_Instruction_
Reproduce the records below exactly, leaving out any pictures.

_Data excerpts_
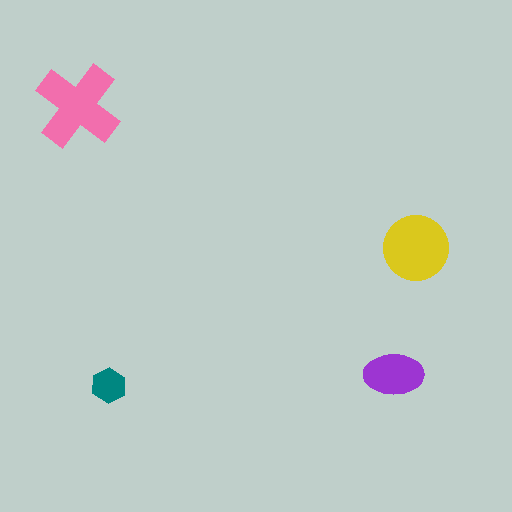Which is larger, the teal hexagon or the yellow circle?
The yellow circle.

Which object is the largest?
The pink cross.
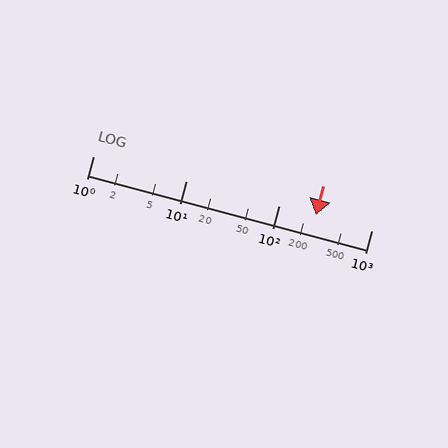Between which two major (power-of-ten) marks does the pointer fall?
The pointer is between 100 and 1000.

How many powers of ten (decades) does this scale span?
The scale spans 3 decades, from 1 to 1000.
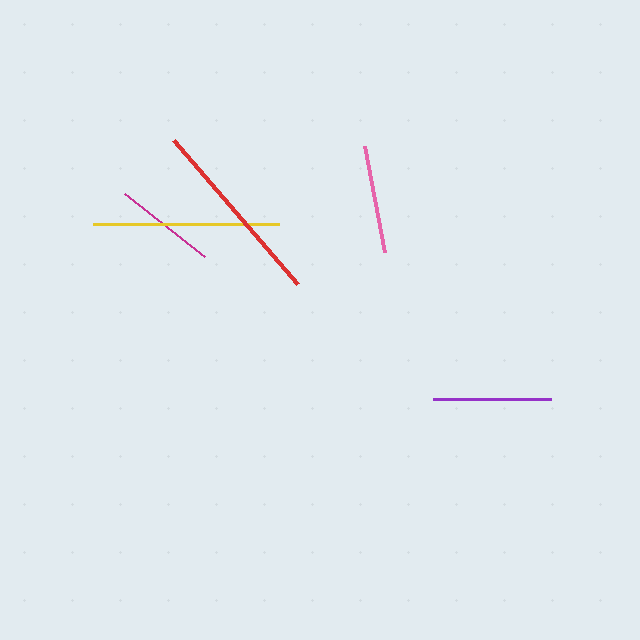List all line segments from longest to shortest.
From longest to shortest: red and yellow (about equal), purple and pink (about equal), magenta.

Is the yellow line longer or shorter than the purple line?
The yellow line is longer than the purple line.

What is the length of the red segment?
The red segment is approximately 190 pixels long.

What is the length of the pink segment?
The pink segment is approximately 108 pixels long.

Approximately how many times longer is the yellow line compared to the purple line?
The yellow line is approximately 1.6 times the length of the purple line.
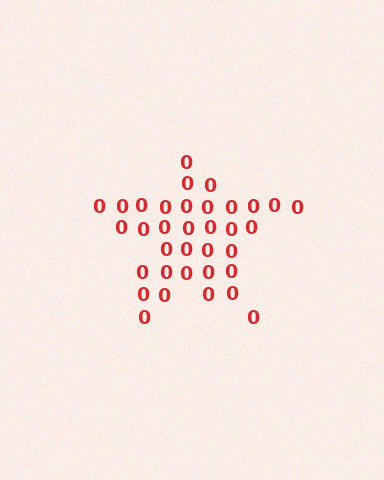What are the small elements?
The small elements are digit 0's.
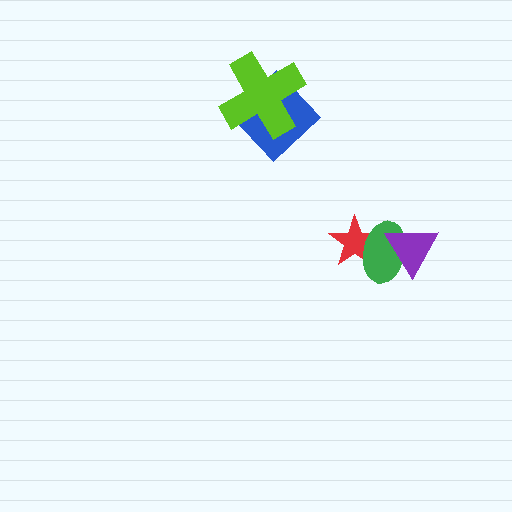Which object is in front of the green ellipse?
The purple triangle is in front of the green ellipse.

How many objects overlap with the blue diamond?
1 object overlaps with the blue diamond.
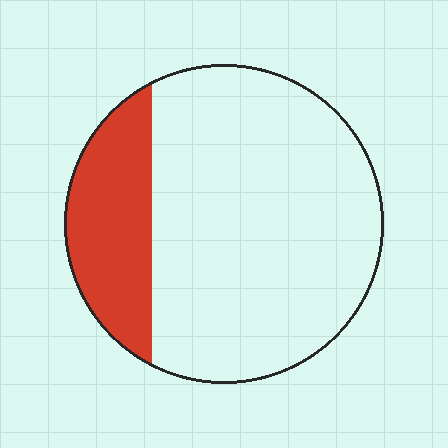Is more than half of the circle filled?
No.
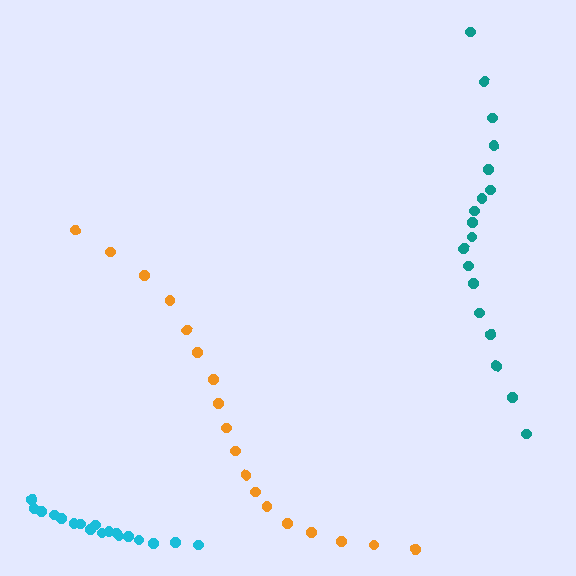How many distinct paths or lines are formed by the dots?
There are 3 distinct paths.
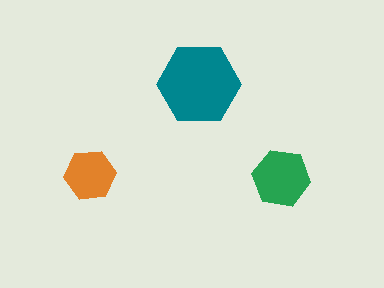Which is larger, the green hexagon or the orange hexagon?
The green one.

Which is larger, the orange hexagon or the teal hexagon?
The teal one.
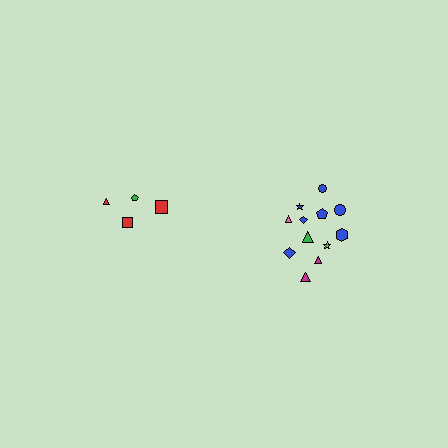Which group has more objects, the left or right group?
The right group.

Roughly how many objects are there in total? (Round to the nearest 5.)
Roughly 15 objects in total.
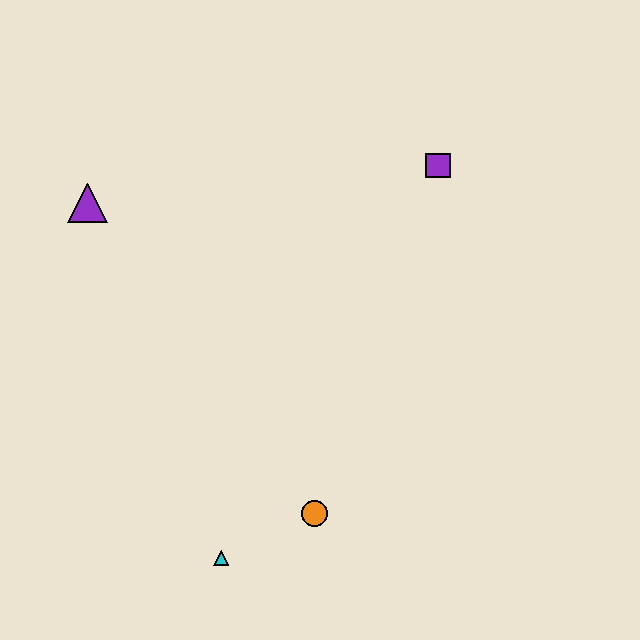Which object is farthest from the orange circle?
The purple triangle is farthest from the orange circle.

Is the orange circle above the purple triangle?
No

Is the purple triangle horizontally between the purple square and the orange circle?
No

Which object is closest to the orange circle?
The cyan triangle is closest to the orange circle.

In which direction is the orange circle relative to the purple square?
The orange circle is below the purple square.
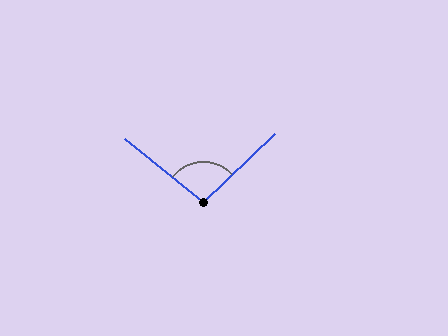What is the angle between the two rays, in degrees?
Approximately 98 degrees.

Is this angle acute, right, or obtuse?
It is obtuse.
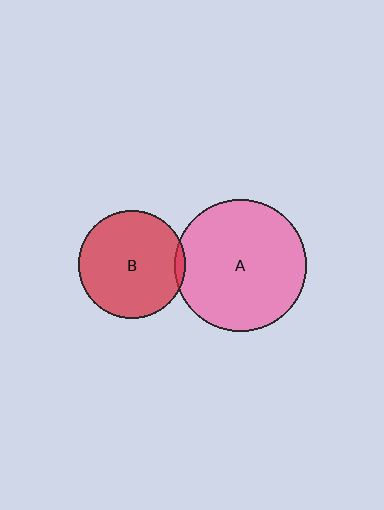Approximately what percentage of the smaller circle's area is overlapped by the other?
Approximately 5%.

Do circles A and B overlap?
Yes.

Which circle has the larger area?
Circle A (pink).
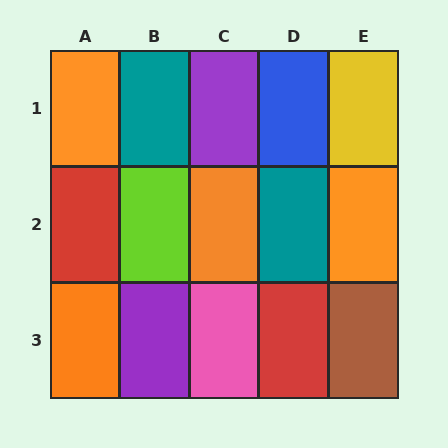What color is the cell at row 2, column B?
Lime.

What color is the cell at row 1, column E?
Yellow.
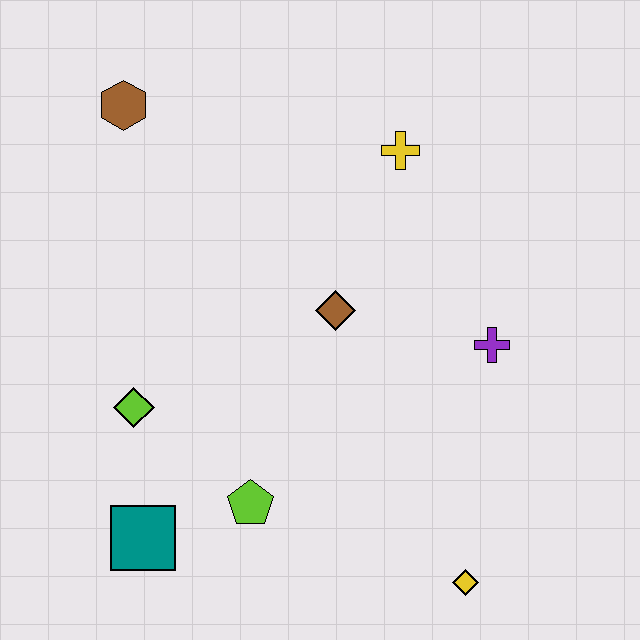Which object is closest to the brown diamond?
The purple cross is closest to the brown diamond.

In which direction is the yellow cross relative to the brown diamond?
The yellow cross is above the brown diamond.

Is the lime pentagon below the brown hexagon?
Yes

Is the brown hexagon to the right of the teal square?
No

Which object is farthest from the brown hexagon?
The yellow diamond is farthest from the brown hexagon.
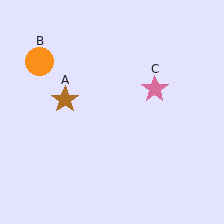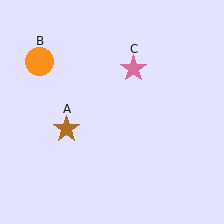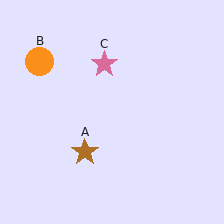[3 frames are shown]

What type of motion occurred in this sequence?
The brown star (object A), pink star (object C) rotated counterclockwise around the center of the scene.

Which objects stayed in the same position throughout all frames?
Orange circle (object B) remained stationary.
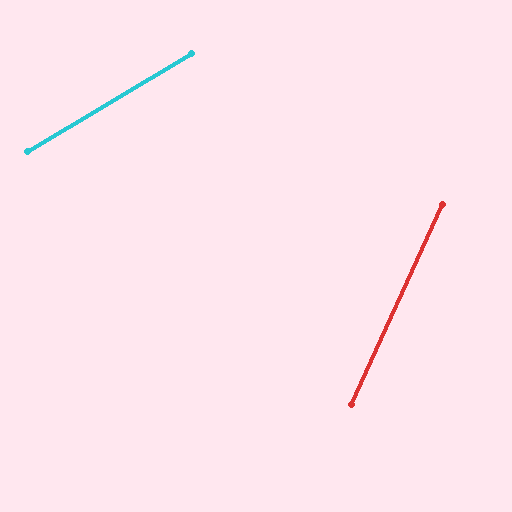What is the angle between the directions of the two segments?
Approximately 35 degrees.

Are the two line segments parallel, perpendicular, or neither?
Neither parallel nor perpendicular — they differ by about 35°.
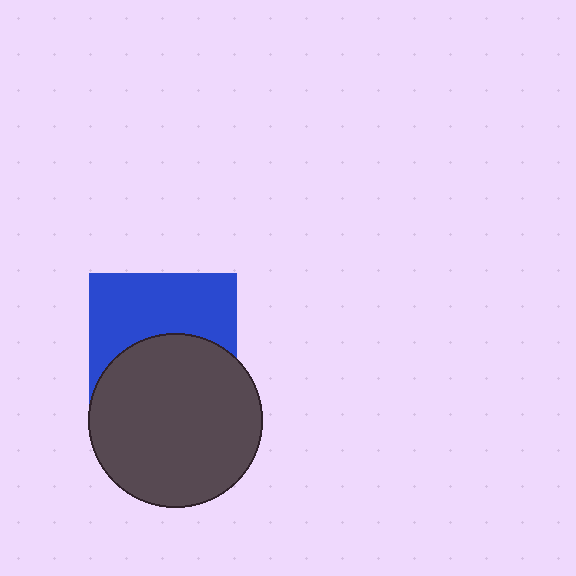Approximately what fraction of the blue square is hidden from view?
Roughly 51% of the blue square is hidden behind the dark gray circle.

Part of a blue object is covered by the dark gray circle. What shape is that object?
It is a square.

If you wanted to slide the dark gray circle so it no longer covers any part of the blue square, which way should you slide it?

_Result of this task_
Which is larger, the teal hexagon or the yellow circle?
The yellow circle.

Which object is the largest?
The pink cross.
Between which two major (power-of-ten) marks does the pointer fall?
The pointer is between 100 and 1000.

How many powers of ten (decades) does this scale span?
The scale spans 3 decades, from 1 to 1000.
List all line segments from longest to shortest.
From longest to shortest: red and yellow (about equal), purple and pink (about equal), magenta.

Is the yellow line longer or shorter than the purple line?
The yellow line is longer than the purple line.

What is the length of the red segment?
The red segment is approximately 190 pixels long.

What is the length of the pink segment?
The pink segment is approximately 108 pixels long.

Approximately how many times longer is the yellow line compared to the purple line?
The yellow line is approximately 1.6 times the length of the purple line.
What are the small elements?
The small elements are digit 0's.
Which object is in front of the green ellipse?
The purple triangle is in front of the green ellipse.

How many objects overlap with the blue diamond?
1 object overlaps with the blue diamond.
Is more than half of the circle filled?
No.
How many distinct paths or lines are formed by the dots?
There are 3 distinct paths.
Which is larger, the green hexagon or the orange hexagon?
The green one.

Which is larger, the orange hexagon or the teal hexagon?
The teal one.
Which group has more objects, the left or right group?
The right group.

Roughly how many objects are there in total? (Round to the nearest 5.)
Roughly 15 objects in total.
Which object is farthest from the orange circle?
The purple triangle is farthest from the orange circle.

Is the orange circle above the purple triangle?
No

Is the purple triangle horizontally between the purple square and the orange circle?
No

Which object is closest to the orange circle?
The cyan triangle is closest to the orange circle.

In which direction is the orange circle relative to the purple square?
The orange circle is below the purple square.
What is the angle between the two rays, in degrees?
Approximately 98 degrees.

Is this angle acute, right, or obtuse?
It is obtuse.
Approximately what percentage of the smaller circle's area is overlapped by the other?
Approximately 5%.

Do circles A and B overlap?
Yes.

Which circle has the larger area?
Circle A (pink).
What color is the cell at row 2, column B?
Lime.

What color is the cell at row 1, column E?
Yellow.
Which object is closest to the brown diamond?
The purple cross is closest to the brown diamond.

In which direction is the yellow cross relative to the brown diamond?
The yellow cross is above the brown diamond.

Is the lime pentagon below the brown hexagon?
Yes

Is the brown hexagon to the right of the teal square?
No

Which object is farthest from the brown hexagon?
The yellow diamond is farthest from the brown hexagon.
[3 frames are shown]

What type of motion occurred in this sequence?
The brown star (object A), pink star (object C) rotated counterclockwise around the center of the scene.

Which objects stayed in the same position throughout all frames?
Orange circle (object B) remained stationary.
What is the angle between the directions of the two segments?
Approximately 35 degrees.

Are the two line segments parallel, perpendicular, or neither?
Neither parallel nor perpendicular — they differ by about 35°.
Approximately what fraction of the blue square is hidden from view?
Roughly 51% of the blue square is hidden behind the dark gray circle.

Part of a blue object is covered by the dark gray circle. What shape is that object?
It is a square.

If you wanted to slide the dark gray circle so it no longer covers any part of the blue square, which way should you slide it?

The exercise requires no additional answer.